Items from a dataset

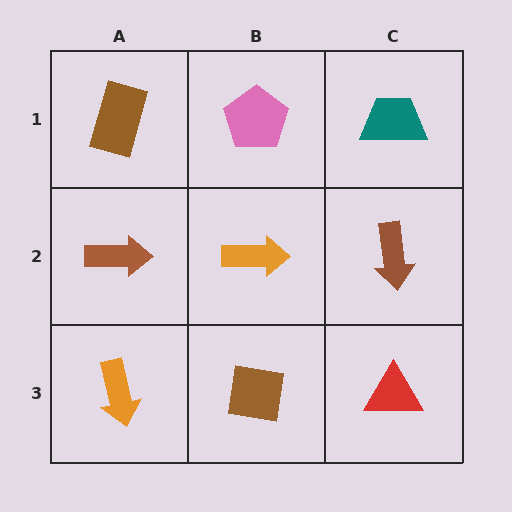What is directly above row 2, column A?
A brown rectangle.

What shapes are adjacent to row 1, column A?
A brown arrow (row 2, column A), a pink pentagon (row 1, column B).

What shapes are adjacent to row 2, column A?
A brown rectangle (row 1, column A), an orange arrow (row 3, column A), an orange arrow (row 2, column B).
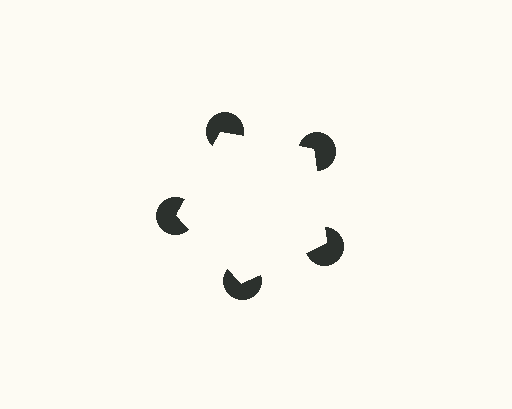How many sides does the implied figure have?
5 sides.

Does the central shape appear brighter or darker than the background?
It typically appears slightly brighter than the background, even though no actual brightness change is drawn.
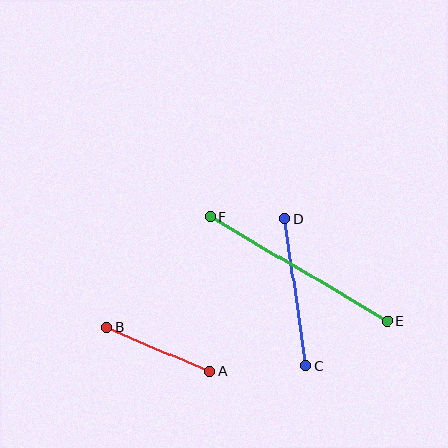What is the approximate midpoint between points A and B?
The midpoint is at approximately (158, 349) pixels.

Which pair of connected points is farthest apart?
Points E and F are farthest apart.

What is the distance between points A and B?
The distance is approximately 113 pixels.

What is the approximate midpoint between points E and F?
The midpoint is at approximately (299, 269) pixels.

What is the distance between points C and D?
The distance is approximately 148 pixels.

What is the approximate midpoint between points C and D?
The midpoint is at approximately (295, 293) pixels.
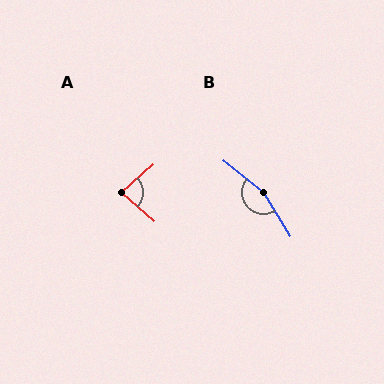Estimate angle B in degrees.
Approximately 159 degrees.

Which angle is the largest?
B, at approximately 159 degrees.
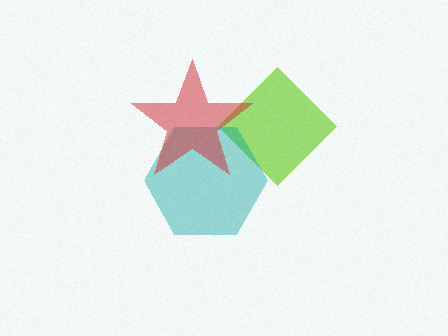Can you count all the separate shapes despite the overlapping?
Yes, there are 3 separate shapes.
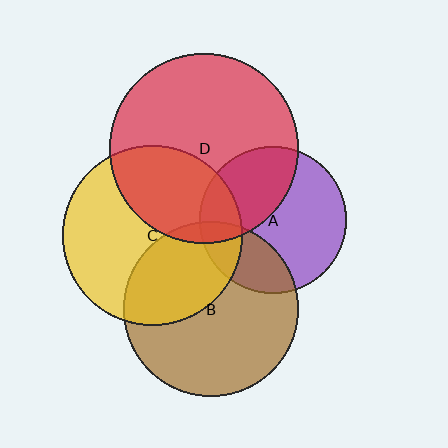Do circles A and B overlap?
Yes.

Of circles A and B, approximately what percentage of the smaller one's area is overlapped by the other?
Approximately 25%.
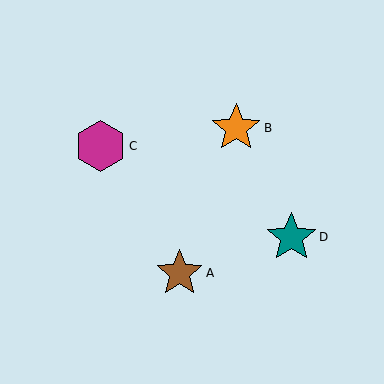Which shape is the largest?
The magenta hexagon (labeled C) is the largest.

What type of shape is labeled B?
Shape B is an orange star.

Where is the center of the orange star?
The center of the orange star is at (236, 128).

**Stated problem**
Reproduce the full listing above verbatim, with no pictures included.

**The response**
What is directly above row 2, column A?
A brown rectangle.

What shapes are adjacent to row 1, column A?
A brown arrow (row 2, column A), a pink pentagon (row 1, column B).

What shapes are adjacent to row 2, column A?
A brown rectangle (row 1, column A), an orange arrow (row 3, column A), an orange arrow (row 2, column B).
How many sides does the implied figure have?
5 sides.

Does the central shape appear brighter or darker than the background?
It typically appears slightly brighter than the background, even though no actual brightness change is drawn.
What is the approximate midpoint between points A and B?
The midpoint is at approximately (158, 349) pixels.

Which pair of connected points is farthest apart?
Points E and F are farthest apart.

What is the distance between points A and B?
The distance is approximately 113 pixels.

What is the approximate midpoint between points E and F?
The midpoint is at approximately (299, 269) pixels.

What is the distance between points C and D?
The distance is approximately 148 pixels.

What is the approximate midpoint between points C and D?
The midpoint is at approximately (295, 293) pixels.
Estimate angle B in degrees.
Approximately 159 degrees.

Which angle is the largest?
B, at approximately 159 degrees.
Can you count all the separate shapes despite the overlapping?
Yes, there are 3 separate shapes.
Do circles A and B overlap?
Yes.

Of circles A and B, approximately what percentage of the smaller one's area is overlapped by the other?
Approximately 25%.
Which shape is the largest?
The magenta hexagon (labeled C) is the largest.

What type of shape is labeled B?
Shape B is an orange star.

Where is the center of the orange star?
The center of the orange star is at (236, 128).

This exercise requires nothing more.